# Work order
The records that follow are to be printed exactly, with no images.
+++
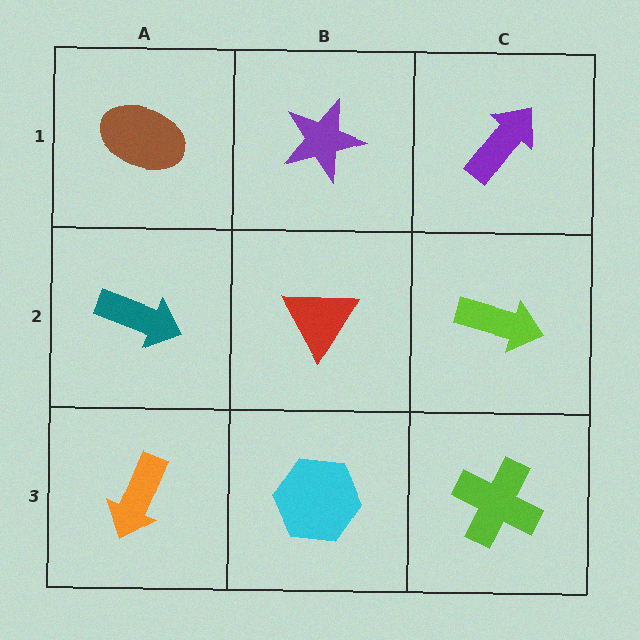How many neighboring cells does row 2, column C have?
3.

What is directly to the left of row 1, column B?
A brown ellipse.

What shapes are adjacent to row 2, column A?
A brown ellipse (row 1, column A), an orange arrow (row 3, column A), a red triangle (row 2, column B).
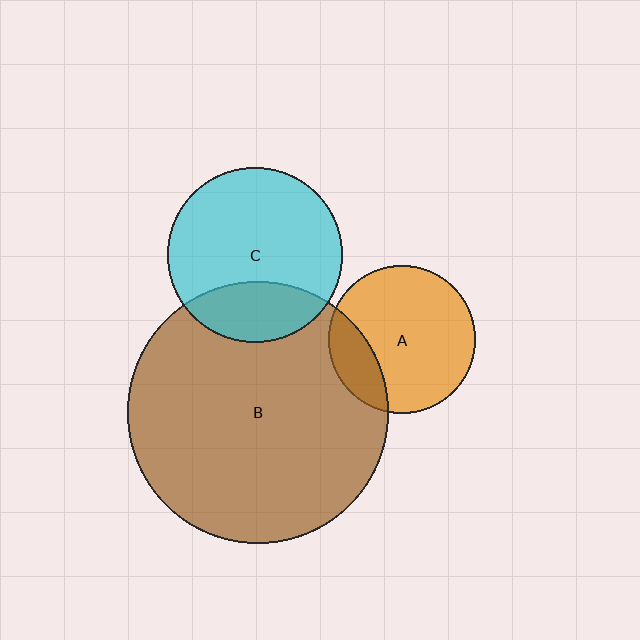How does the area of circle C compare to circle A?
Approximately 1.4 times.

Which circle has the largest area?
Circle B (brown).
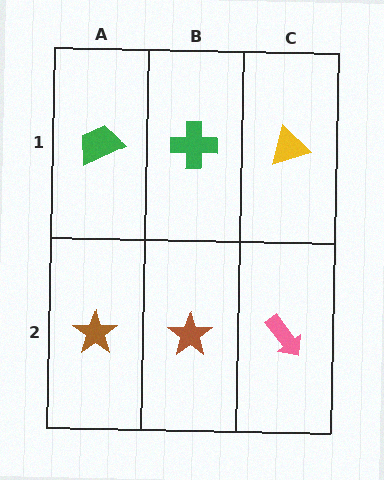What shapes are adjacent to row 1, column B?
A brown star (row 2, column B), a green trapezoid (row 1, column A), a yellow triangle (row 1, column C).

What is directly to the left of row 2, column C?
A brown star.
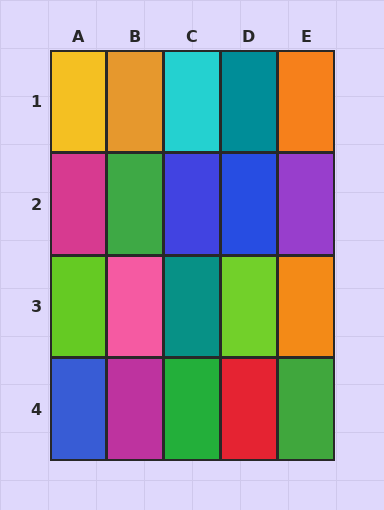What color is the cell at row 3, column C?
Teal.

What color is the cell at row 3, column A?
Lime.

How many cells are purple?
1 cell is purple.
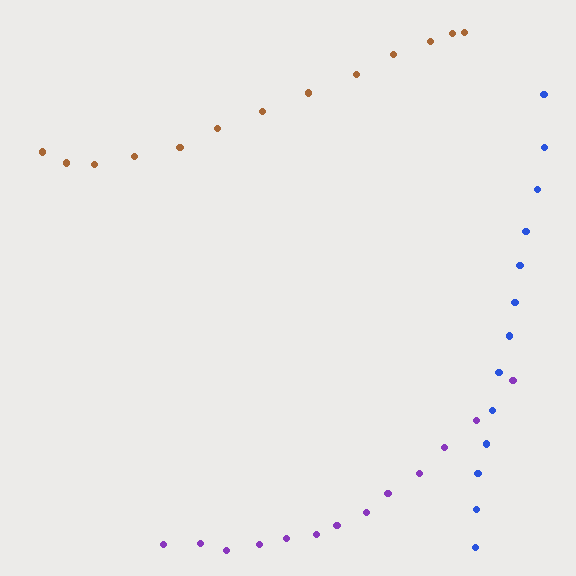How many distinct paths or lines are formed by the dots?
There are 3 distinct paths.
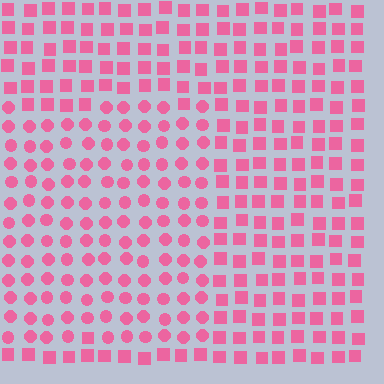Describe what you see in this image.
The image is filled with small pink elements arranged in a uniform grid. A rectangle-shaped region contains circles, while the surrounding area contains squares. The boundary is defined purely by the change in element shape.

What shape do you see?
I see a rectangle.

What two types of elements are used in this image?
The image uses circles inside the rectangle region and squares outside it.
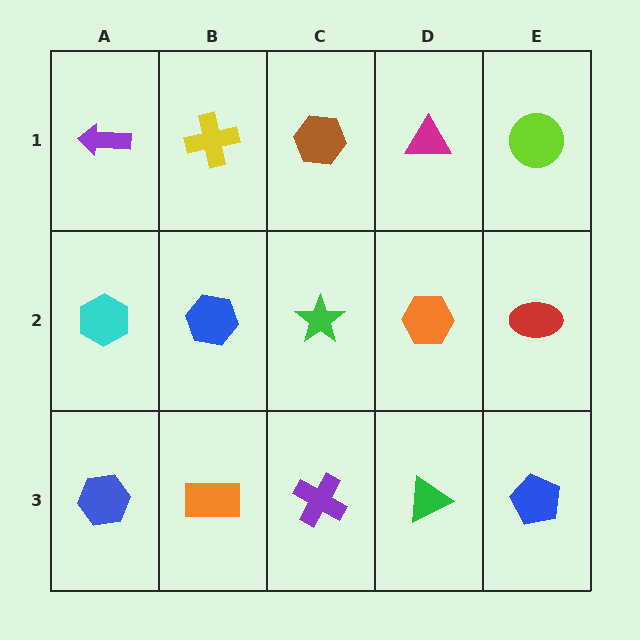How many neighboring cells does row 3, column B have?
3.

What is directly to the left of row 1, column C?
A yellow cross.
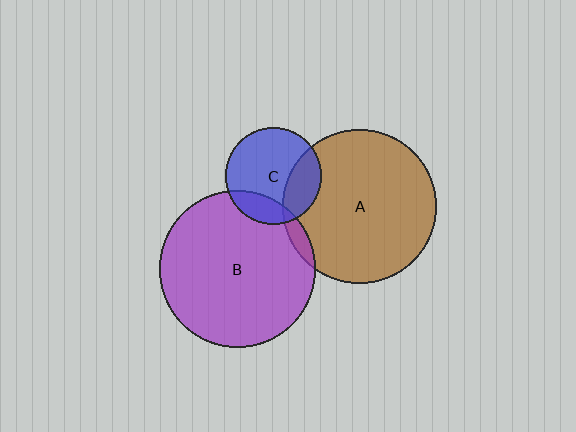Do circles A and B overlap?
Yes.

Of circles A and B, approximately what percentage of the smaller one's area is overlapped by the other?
+++
# Exercise result
How many neighboring cells does row 2, column C have?
3.

What is directly to the left of row 1, column B?
A brown ellipse.

What shapes are adjacent to row 2, column A?
A brown ellipse (row 1, column A), an orange arrow (row 3, column A), a red triangle (row 2, column B).
How does the area of circle C compare to circle A?
Approximately 1.4 times.

Which circle has the largest area?
Circle B (brown).
What shapes are adjacent to row 1, column B?
A brown star (row 2, column B), a green trapezoid (row 1, column A), a yellow triangle (row 1, column C).

What is directly to the left of row 2, column C?
A brown star.
What color is the cell at row 3, column C?
Teal.

What color is the cell at row 3, column A?
Lime.

How many cells are purple?
1 cell is purple.
How many distinct paths or lines are formed by the dots?
There are 3 distinct paths.
Describe what you see in this image.
The image is filled with small pink elements arranged in a uniform grid. A rectangle-shaped region contains circles, while the surrounding area contains squares. The boundary is defined purely by the change in element shape.

What shape do you see?
I see a rectangle.

What two types of elements are used in this image?
The image uses circles inside the rectangle region and squares outside it.
How many neighboring cells does row 3, column B have?
3.

What is directly to the left of row 1, column C?
A yellow cross.
Do circles A and B overlap?
Yes.

Of circles A and B, approximately what percentage of the smaller one's area is overlapped by the other?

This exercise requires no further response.